>> BEGIN Data shown

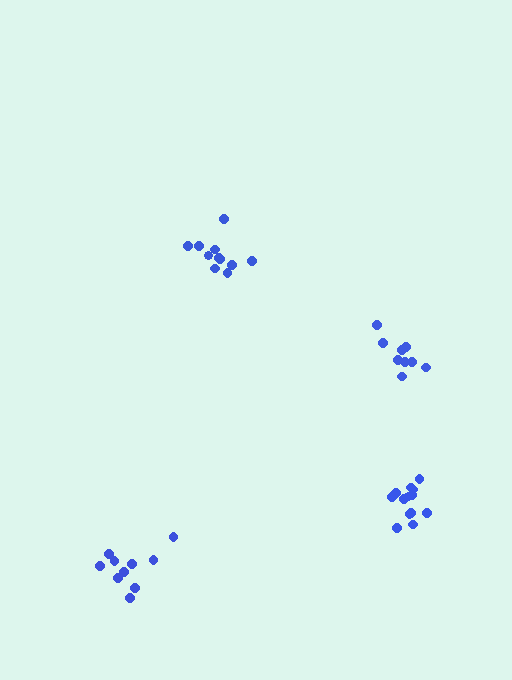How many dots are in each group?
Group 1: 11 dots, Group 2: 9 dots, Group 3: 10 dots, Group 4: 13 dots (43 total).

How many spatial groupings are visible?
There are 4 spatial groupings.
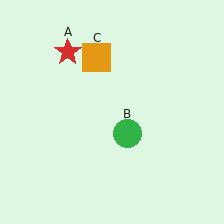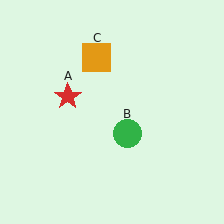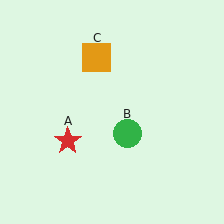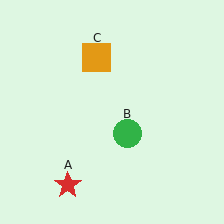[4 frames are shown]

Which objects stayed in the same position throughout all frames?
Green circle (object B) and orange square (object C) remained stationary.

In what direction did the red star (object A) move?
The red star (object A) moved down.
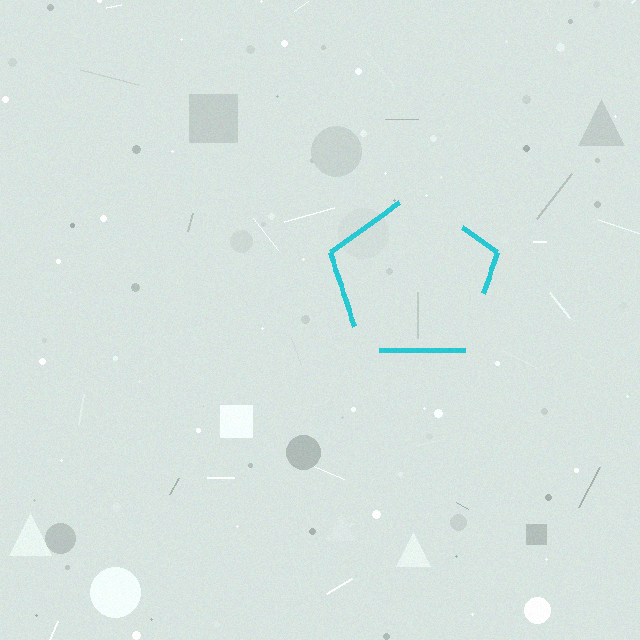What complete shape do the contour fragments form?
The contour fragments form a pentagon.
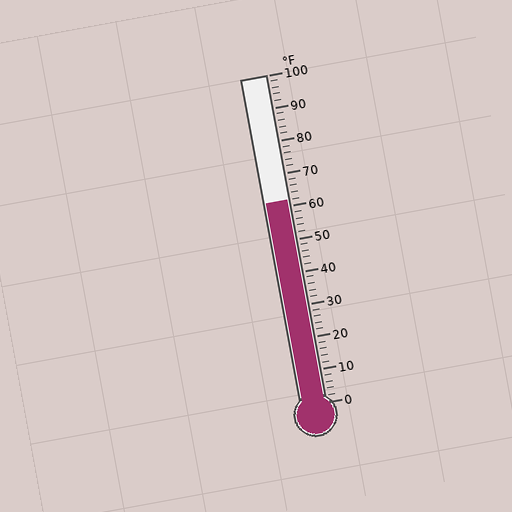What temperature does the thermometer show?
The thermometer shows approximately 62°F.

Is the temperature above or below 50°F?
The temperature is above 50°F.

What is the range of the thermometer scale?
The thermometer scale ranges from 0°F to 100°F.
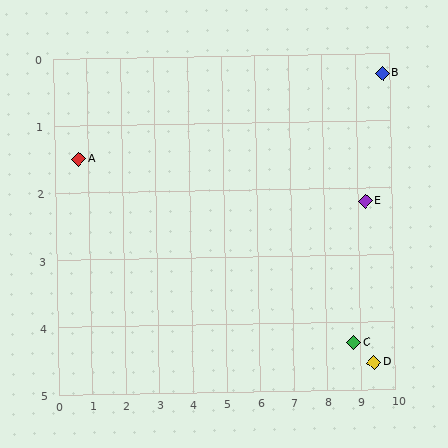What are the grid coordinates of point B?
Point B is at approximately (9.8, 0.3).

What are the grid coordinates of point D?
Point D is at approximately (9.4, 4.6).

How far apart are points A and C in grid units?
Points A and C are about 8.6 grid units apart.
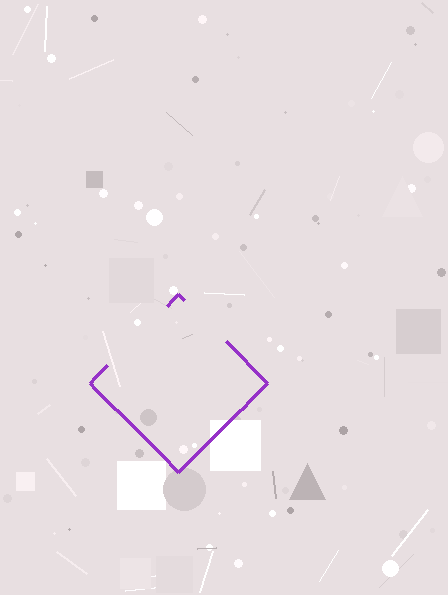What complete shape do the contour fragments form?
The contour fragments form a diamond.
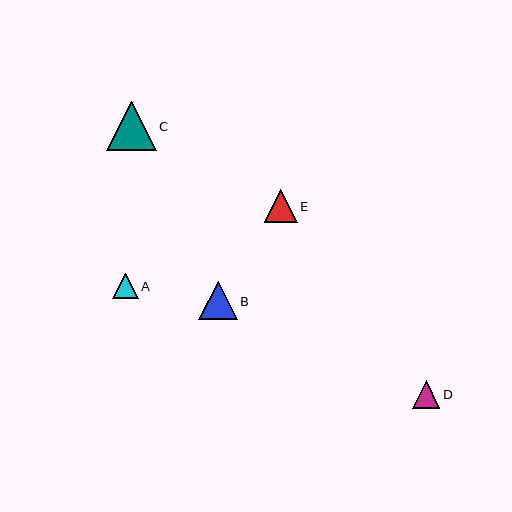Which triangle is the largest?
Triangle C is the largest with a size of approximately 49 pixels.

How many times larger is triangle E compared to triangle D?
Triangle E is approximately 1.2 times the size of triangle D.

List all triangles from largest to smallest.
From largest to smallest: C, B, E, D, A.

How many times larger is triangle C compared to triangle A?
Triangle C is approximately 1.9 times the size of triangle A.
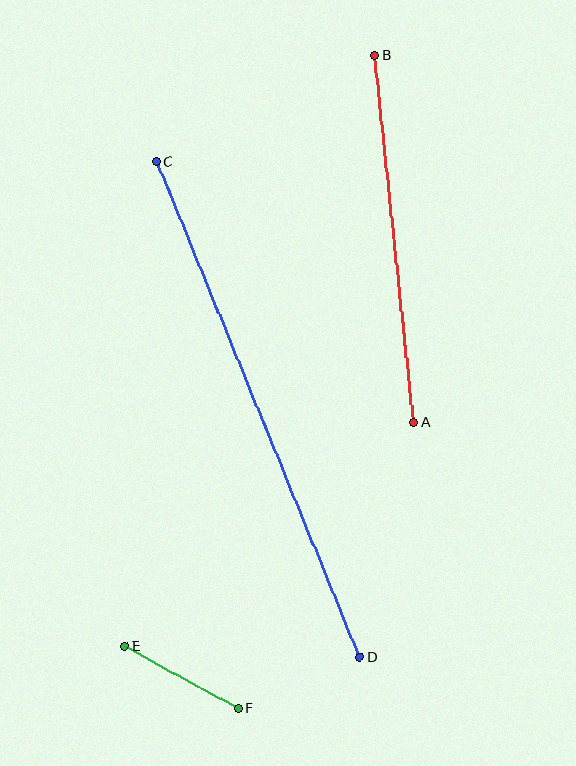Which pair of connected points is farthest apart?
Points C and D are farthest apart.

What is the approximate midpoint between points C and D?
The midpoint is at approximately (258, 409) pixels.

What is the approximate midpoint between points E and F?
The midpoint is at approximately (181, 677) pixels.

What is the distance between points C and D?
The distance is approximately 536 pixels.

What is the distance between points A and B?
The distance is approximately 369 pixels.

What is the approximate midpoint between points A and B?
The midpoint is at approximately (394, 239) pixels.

>> END Data shown

* [What is expected] Omit the pictures and please write out exactly the lines between the one containing "How many times larger is triangle E" and the last line of the entries, both included.

* [Written solution]
How many times larger is triangle E compared to triangle D?
Triangle E is approximately 1.2 times the size of triangle D.

List all triangles from largest to smallest.
From largest to smallest: C, B, E, D, A.

How many times larger is triangle C compared to triangle A?
Triangle C is approximately 1.9 times the size of triangle A.
Which pair of connected points is farthest apart?
Points C and D are farthest apart.

What is the approximate midpoint between points C and D?
The midpoint is at approximately (258, 409) pixels.

What is the approximate midpoint between points E and F?
The midpoint is at approximately (181, 677) pixels.

What is the distance between points C and D?
The distance is approximately 536 pixels.

What is the distance between points A and B?
The distance is approximately 369 pixels.

What is the approximate midpoint between points A and B?
The midpoint is at approximately (394, 239) pixels.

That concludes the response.